## Exercise details
Exclude the pictures; give every entry again exactly as written.

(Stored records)
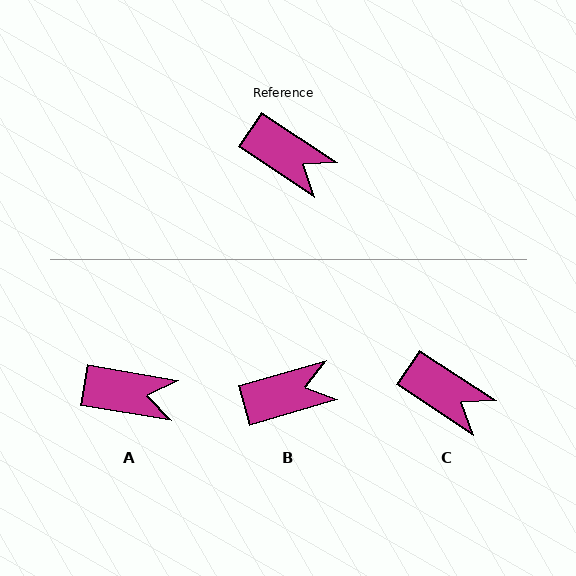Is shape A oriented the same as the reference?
No, it is off by about 24 degrees.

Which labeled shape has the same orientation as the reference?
C.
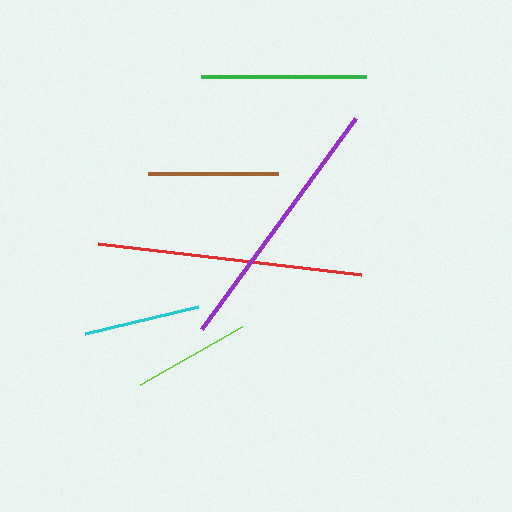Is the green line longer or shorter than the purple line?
The purple line is longer than the green line.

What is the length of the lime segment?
The lime segment is approximately 117 pixels long.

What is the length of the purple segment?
The purple segment is approximately 261 pixels long.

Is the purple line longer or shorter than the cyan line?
The purple line is longer than the cyan line.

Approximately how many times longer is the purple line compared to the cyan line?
The purple line is approximately 2.2 times the length of the cyan line.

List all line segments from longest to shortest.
From longest to shortest: red and purple (about equal), green, brown, lime and cyan (about equal).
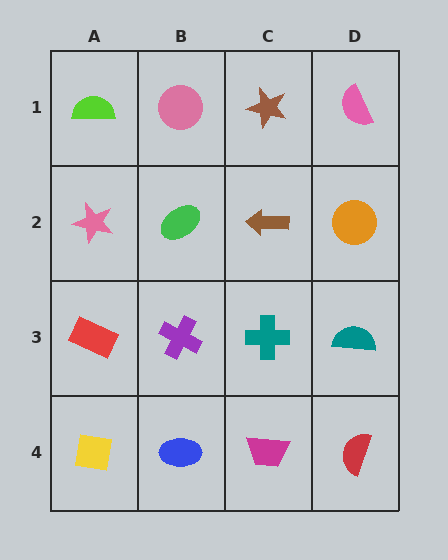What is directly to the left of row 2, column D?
A brown arrow.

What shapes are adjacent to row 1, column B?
A green ellipse (row 2, column B), a lime semicircle (row 1, column A), a brown star (row 1, column C).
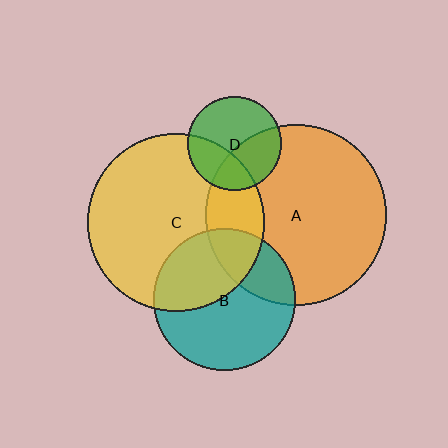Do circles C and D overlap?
Yes.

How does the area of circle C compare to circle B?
Approximately 1.6 times.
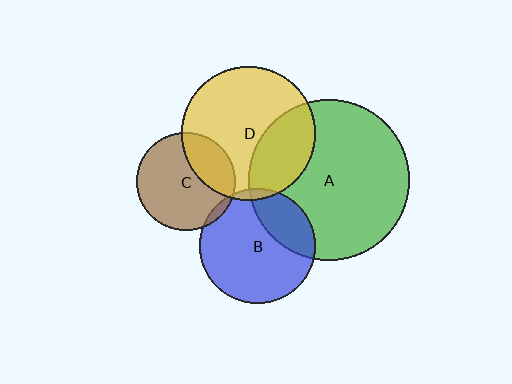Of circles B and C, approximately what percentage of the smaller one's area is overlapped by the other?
Approximately 5%.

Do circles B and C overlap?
Yes.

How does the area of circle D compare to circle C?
Approximately 1.9 times.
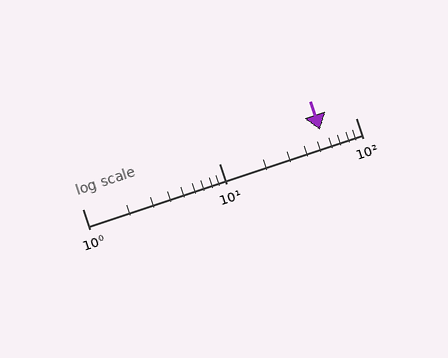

## Final answer
Is shape A oriented the same as the reference?
No, it is off by about 24 degrees.

Which labeled shape has the same orientation as the reference?
C.
Is the green line longer or shorter than the purple line?
The purple line is longer than the green line.

What is the length of the lime segment?
The lime segment is approximately 117 pixels long.

What is the length of the purple segment?
The purple segment is approximately 261 pixels long.

Is the purple line longer or shorter than the cyan line?
The purple line is longer than the cyan line.

Approximately how many times longer is the purple line compared to the cyan line?
The purple line is approximately 2.2 times the length of the cyan line.

List all line segments from longest to shortest.
From longest to shortest: red and purple (about equal), green, brown, lime and cyan (about equal).
What is directly to the left of row 2, column D?
A brown arrow.

What shapes are adjacent to row 1, column B?
A green ellipse (row 2, column B), a lime semicircle (row 1, column A), a brown star (row 1, column C).
Do circles C and D overlap?
Yes.

How does the area of circle C compare to circle B?
Approximately 1.6 times.
Of circles B and C, approximately what percentage of the smaller one's area is overlapped by the other?
Approximately 5%.

Do circles B and C overlap?
Yes.

How does the area of circle D compare to circle C?
Approximately 1.9 times.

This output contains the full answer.